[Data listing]

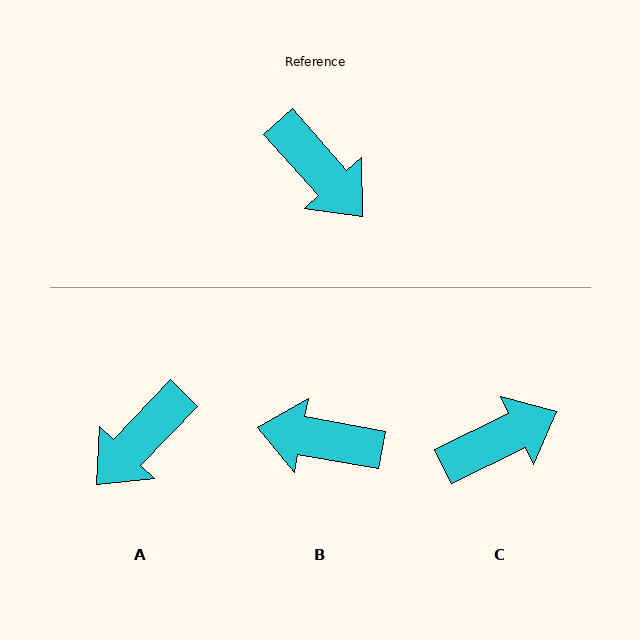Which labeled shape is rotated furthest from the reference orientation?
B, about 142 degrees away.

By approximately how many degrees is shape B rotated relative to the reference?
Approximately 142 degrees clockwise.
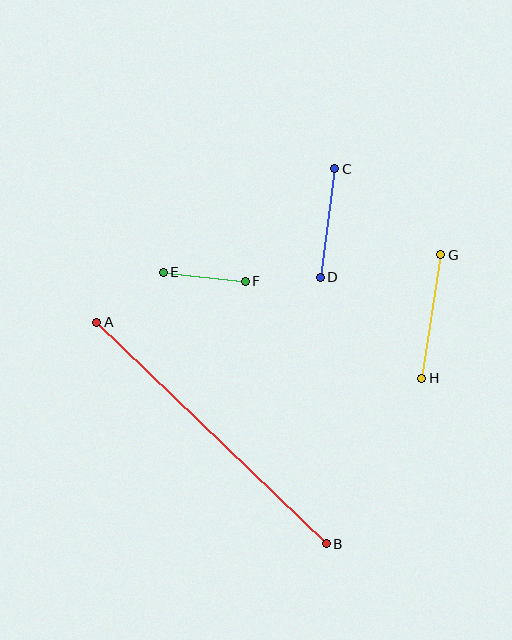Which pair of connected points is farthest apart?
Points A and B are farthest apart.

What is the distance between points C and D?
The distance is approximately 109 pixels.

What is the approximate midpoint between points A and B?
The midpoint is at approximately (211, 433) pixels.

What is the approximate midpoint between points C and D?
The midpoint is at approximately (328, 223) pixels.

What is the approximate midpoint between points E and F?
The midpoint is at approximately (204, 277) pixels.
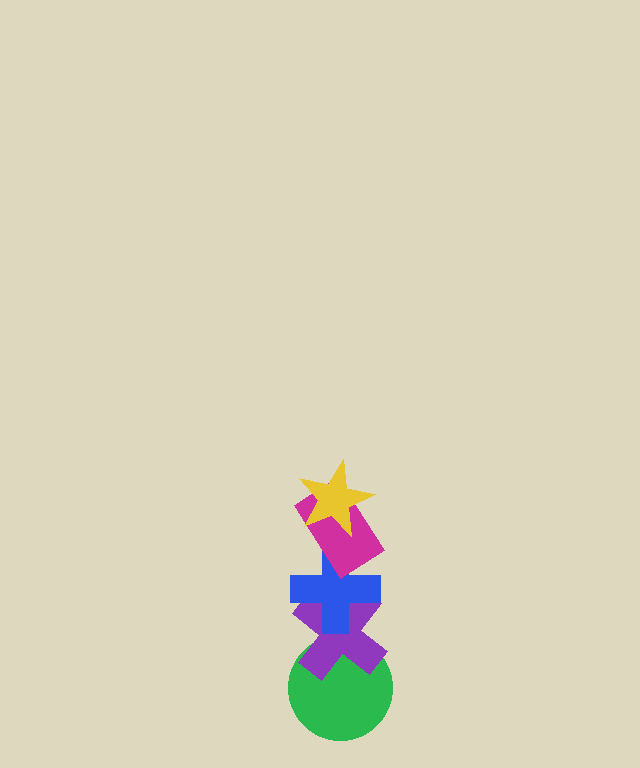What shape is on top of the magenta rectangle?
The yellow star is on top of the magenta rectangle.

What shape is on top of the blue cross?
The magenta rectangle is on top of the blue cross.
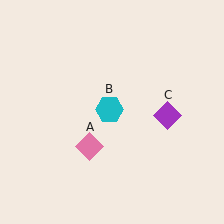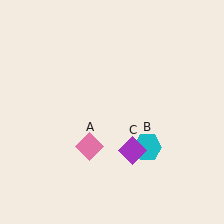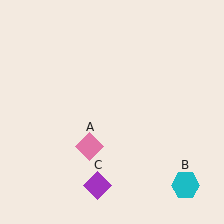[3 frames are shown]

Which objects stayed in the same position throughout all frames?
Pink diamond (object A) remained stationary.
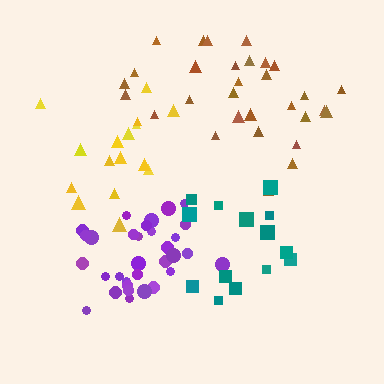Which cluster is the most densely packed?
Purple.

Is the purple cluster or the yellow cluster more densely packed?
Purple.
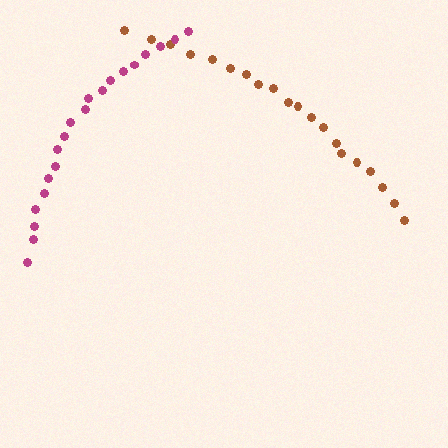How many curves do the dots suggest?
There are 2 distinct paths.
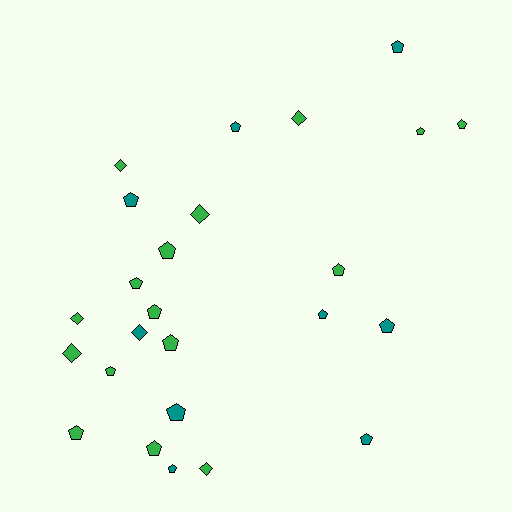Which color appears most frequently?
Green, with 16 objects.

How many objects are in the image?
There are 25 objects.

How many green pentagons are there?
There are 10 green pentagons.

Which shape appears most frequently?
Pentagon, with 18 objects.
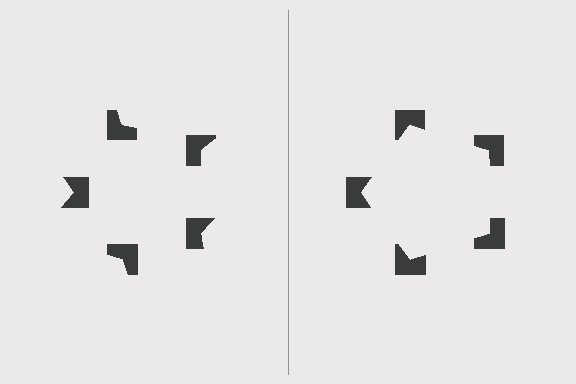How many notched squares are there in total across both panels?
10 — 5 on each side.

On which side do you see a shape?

> **THE REQUEST**: With pictures left out, repeat exactly the lines from the line bearing "Which cluster is the most densely packed?" through the final line of the records above.

> **EXERCISE RESULT**:
Which cluster is the most densely packed?
Purple.

Is the purple cluster or the yellow cluster more densely packed?
Purple.
How many curves do the dots suggest?
There are 2 distinct paths.
Which color appears most frequently?
Green, with 16 objects.

How many objects are in the image?
There are 25 objects.

How many green pentagons are there?
There are 10 green pentagons.

Which shape appears most frequently?
Pentagon, with 18 objects.
How many notched squares are there in total across both panels?
10 — 5 on each side.

On which side do you see a shape?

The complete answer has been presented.